Exercise details =
Make an exact copy of the entries, and keep any pictures out of it.

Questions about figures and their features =
§

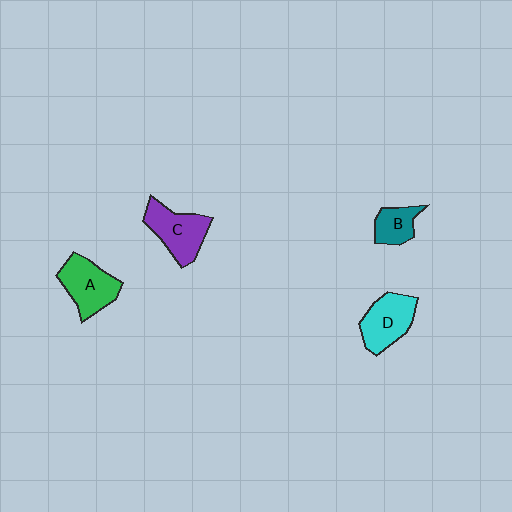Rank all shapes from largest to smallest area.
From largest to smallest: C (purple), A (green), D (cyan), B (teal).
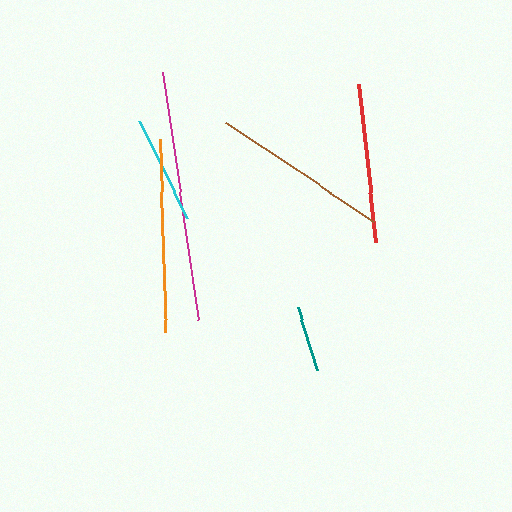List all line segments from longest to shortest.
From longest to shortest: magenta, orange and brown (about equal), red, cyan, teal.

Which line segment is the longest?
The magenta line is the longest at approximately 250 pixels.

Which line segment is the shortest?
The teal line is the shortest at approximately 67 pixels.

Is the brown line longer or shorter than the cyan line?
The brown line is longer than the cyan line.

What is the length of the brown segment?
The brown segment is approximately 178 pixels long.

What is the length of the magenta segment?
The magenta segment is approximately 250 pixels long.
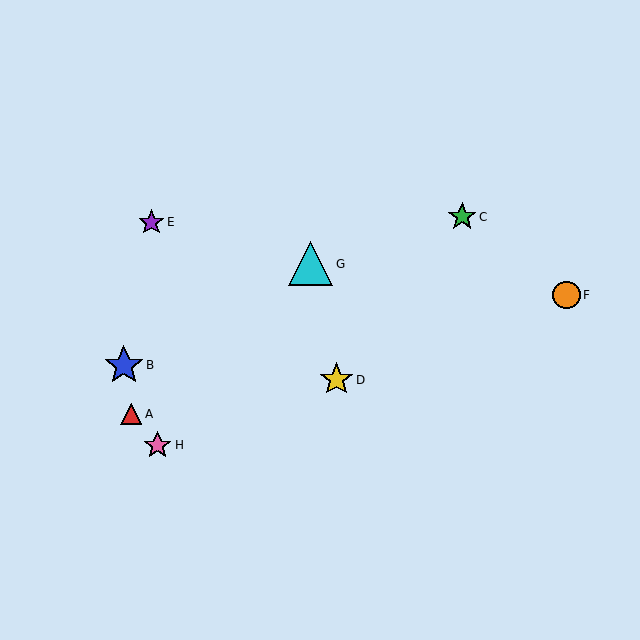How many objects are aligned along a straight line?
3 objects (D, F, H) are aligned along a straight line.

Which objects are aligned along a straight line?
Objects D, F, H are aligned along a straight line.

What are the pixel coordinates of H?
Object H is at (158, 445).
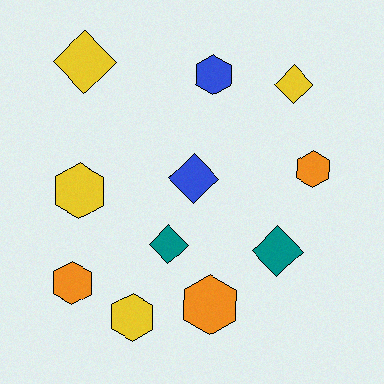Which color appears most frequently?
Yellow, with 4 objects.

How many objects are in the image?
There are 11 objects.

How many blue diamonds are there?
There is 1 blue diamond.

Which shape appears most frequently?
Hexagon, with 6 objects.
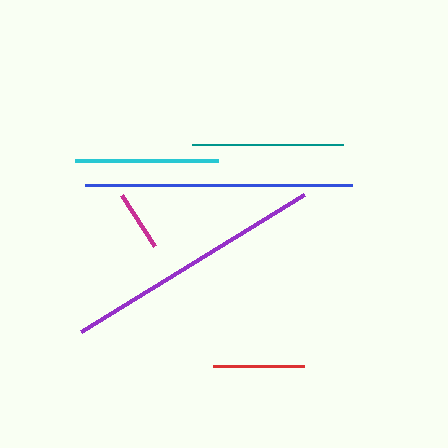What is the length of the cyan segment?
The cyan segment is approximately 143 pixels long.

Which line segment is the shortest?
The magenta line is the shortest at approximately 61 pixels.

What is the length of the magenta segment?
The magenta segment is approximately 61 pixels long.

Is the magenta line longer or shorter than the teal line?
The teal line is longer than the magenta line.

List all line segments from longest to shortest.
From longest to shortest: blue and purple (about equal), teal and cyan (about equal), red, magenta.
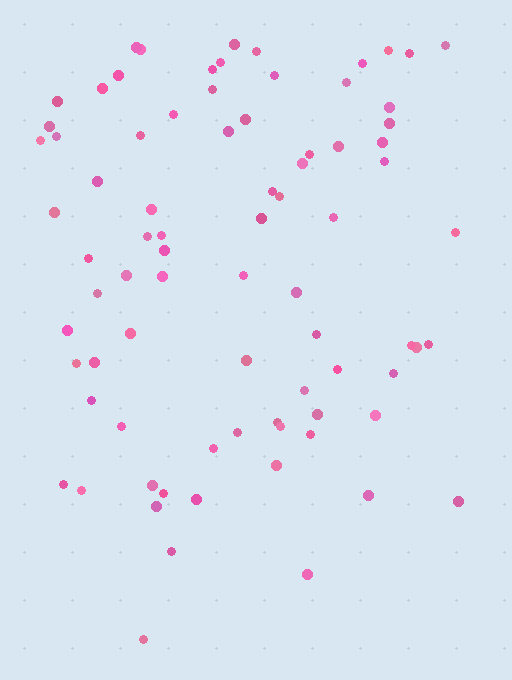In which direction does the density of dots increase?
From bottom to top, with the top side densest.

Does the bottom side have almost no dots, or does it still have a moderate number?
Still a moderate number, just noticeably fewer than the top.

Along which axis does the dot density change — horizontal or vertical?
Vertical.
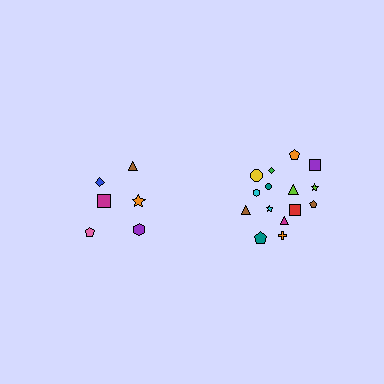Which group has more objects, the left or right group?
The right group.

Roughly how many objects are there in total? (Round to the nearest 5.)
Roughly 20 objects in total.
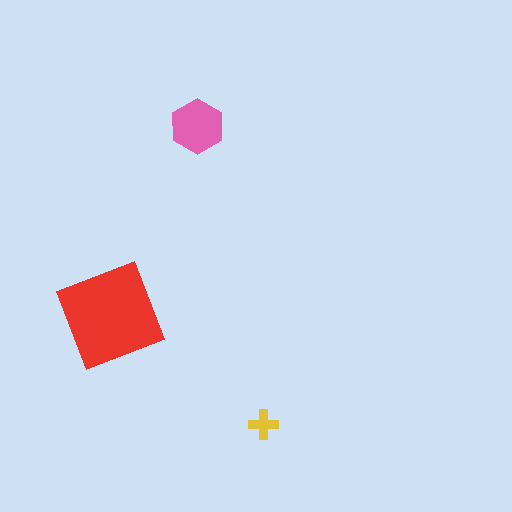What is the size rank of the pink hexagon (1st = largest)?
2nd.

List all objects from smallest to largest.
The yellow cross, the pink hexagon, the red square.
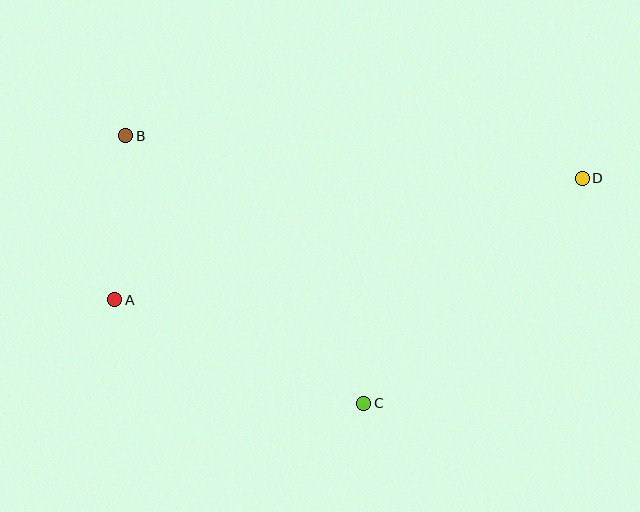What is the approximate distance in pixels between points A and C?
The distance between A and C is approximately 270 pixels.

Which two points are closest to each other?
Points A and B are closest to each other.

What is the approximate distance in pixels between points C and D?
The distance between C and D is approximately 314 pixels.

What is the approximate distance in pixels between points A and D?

§

The answer =
Rank all shapes from largest to smallest area.
From largest to smallest: C (purple), A (green), D (cyan), B (teal).
List all line segments from longest to shortest.
From longest to shortest: magenta, orange and brown (about equal), red, cyan, teal.

Which line segment is the longest?
The magenta line is the longest at approximately 250 pixels.

Which line segment is the shortest?
The teal line is the shortest at approximately 67 pixels.

Is the brown line longer or shorter than the cyan line?
The brown line is longer than the cyan line.

What is the length of the brown segment?
The brown segment is approximately 178 pixels long.

What is the length of the magenta segment?
The magenta segment is approximately 250 pixels long.
How many objects are aligned along a straight line?
3 objects (D, F, H) are aligned along a straight line.

Which objects are aligned along a straight line?
Objects D, F, H are aligned along a straight line.

What are the pixel coordinates of H?
Object H is at (158, 445).
Which color appears most frequently?
Yellow, with 4 objects.

How many objects are in the image?
There are 11 objects.

How many blue diamonds are there?
There is 1 blue diamond.

Which shape appears most frequently?
Hexagon, with 6 objects.
What is the length of the cyan segment?
The cyan segment is approximately 143 pixels long.

Which line segment is the shortest?
The magenta line is the shortest at approximately 61 pixels.

What is the length of the magenta segment?
The magenta segment is approximately 61 pixels long.

Is the magenta line longer or shorter than the teal line?
The teal line is longer than the magenta line.

List all line segments from longest to shortest.
From longest to shortest: blue and purple (about equal), teal and cyan (about equal), red, magenta.
In which direction does the density of dots increase?
From bottom to top, with the top side densest.

Does the bottom side have almost no dots, or does it still have a moderate number?
Still a moderate number, just noticeably fewer than the top.

Along which axis does the dot density change — horizontal or vertical?
Vertical.
Which group has more objects, the left or right group?
The right group.

Roughly how many objects are there in total? (Round to the nearest 5.)
Roughly 20 objects in total.
What is the size rank of the pink hexagon (1st = largest)?
2nd.

List all objects from smallest to largest.
The yellow cross, the pink hexagon, the red square.
What is the approximate distance in pixels between points A and C?
The distance between A and C is approximately 270 pixels.

Which two points are closest to each other?
Points A and B are closest to each other.

What is the approximate distance in pixels between points C and D?
The distance between C and D is approximately 314 pixels.

What is the approximate distance in pixels between points A and D?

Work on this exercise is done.